*PROBLEM DETAILS*.
Write the data out again exactly, with no pictures.

[begin RECORDED INFORMATION]

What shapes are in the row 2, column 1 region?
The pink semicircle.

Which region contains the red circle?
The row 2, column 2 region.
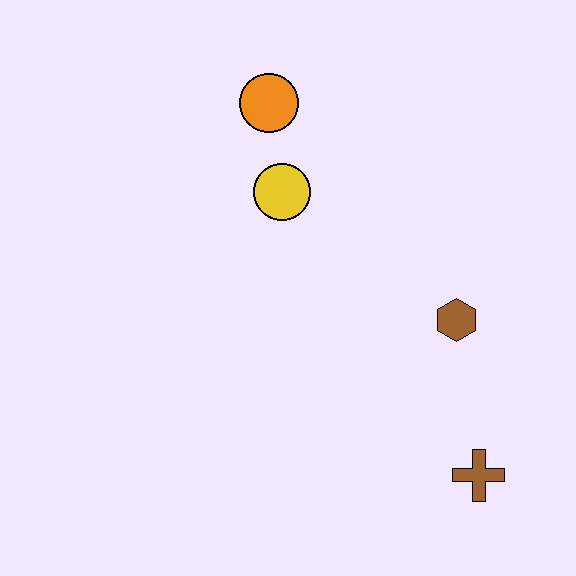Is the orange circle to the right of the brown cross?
No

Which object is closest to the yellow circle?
The orange circle is closest to the yellow circle.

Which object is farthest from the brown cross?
The orange circle is farthest from the brown cross.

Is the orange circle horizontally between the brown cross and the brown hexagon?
No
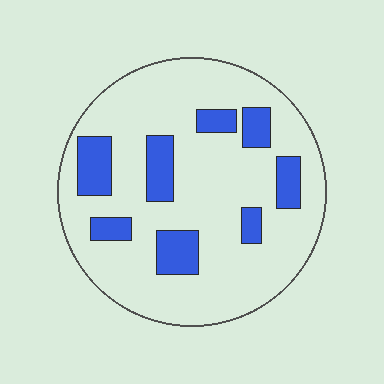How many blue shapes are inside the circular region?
8.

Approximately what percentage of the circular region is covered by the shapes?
Approximately 20%.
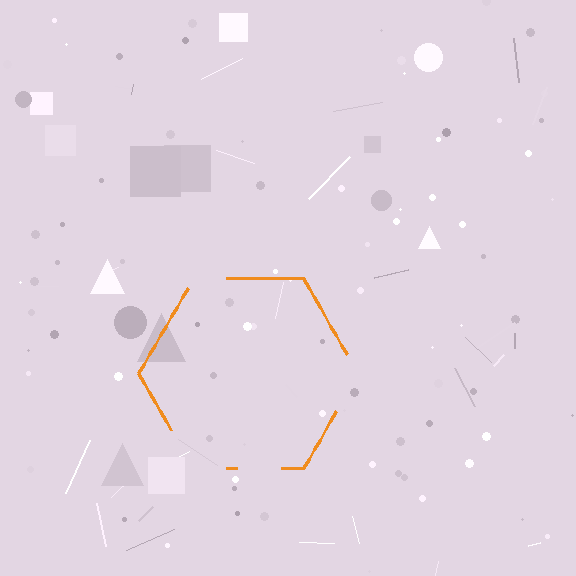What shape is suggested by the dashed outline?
The dashed outline suggests a hexagon.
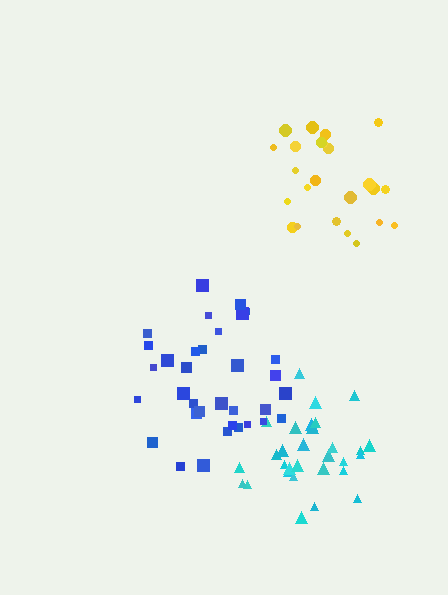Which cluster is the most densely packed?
Cyan.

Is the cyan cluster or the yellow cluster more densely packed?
Cyan.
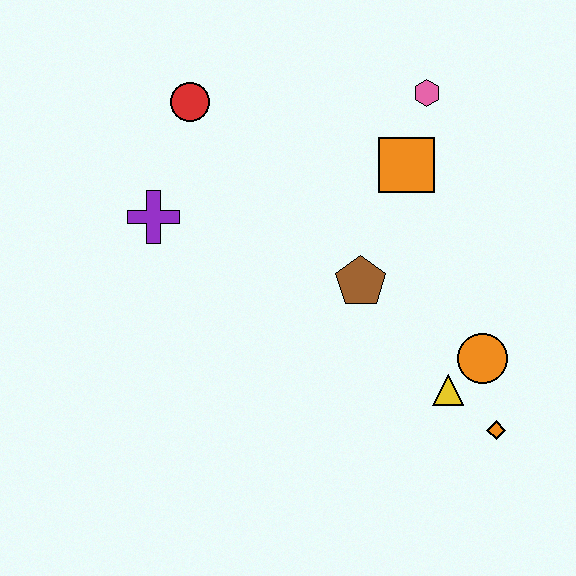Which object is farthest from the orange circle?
The red circle is farthest from the orange circle.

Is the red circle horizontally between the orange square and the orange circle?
No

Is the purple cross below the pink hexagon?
Yes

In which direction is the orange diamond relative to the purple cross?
The orange diamond is to the right of the purple cross.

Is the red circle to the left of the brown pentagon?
Yes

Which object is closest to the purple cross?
The red circle is closest to the purple cross.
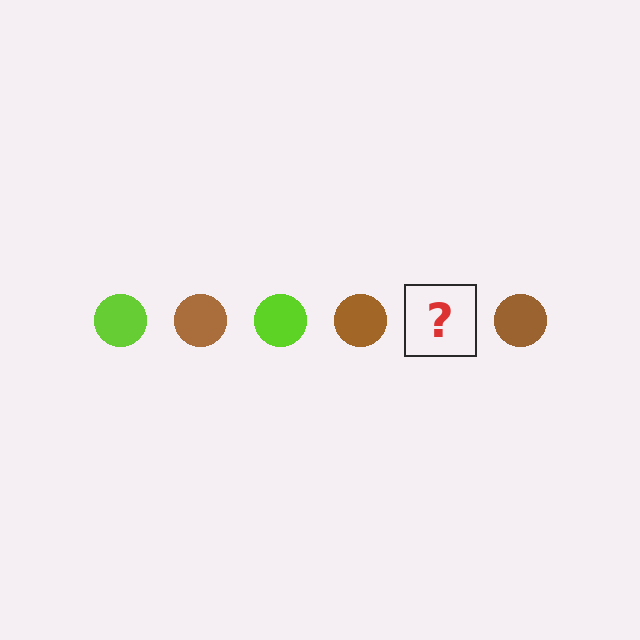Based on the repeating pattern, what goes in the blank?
The blank should be a lime circle.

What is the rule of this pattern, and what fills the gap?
The rule is that the pattern cycles through lime, brown circles. The gap should be filled with a lime circle.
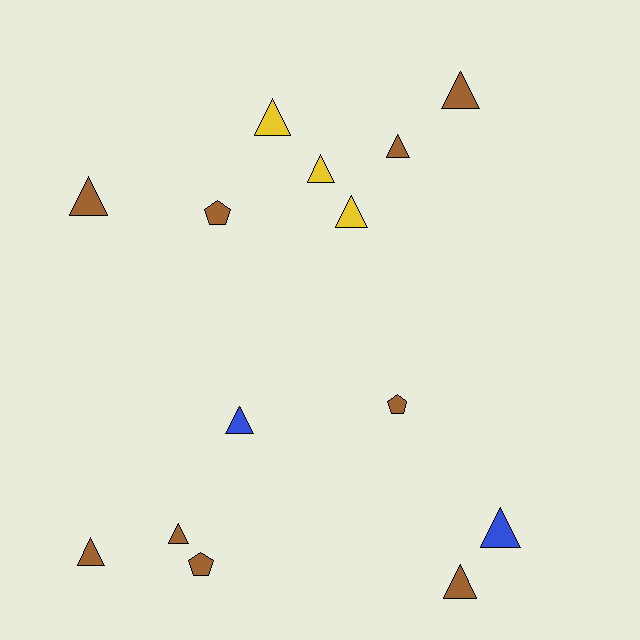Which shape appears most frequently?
Triangle, with 11 objects.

[end RECORDED INFORMATION]

*EXPECTED ANSWER*.
What shapes are in the row 2, column 1 region?
The pink semicircle.

Which region contains the red circle?
The row 2, column 2 region.
Is the orange circle to the right of the brown cross?
No

Which object is closest to the yellow circle?
The orange circle is closest to the yellow circle.

Which object is farthest from the brown cross?
The orange circle is farthest from the brown cross.

Is the orange circle horizontally between the brown cross and the brown hexagon?
No
How many blue shapes are inside the circular region?
8.

Approximately what percentage of the circular region is covered by the shapes?
Approximately 20%.
What shape is suggested by the dashed outline?
The dashed outline suggests a hexagon.
Which cluster is the most densely packed?
Cyan.

Is the cyan cluster or the yellow cluster more densely packed?
Cyan.
Which object is farthest from the orange circle?
The red circle is farthest from the orange circle.

Is the red circle horizontally between the orange square and the orange circle?
No

Is the purple cross below the pink hexagon?
Yes

In which direction is the orange diamond relative to the purple cross?
The orange diamond is to the right of the purple cross.

Is the red circle to the left of the brown pentagon?
Yes

Which object is closest to the purple cross?
The red circle is closest to the purple cross.
Based on the repeating pattern, what goes in the blank?
The blank should be a lime circle.

What is the rule of this pattern, and what fills the gap?
The rule is that the pattern cycles through lime, brown circles. The gap should be filled with a lime circle.
Which shape appears most frequently?
Triangle, with 11 objects.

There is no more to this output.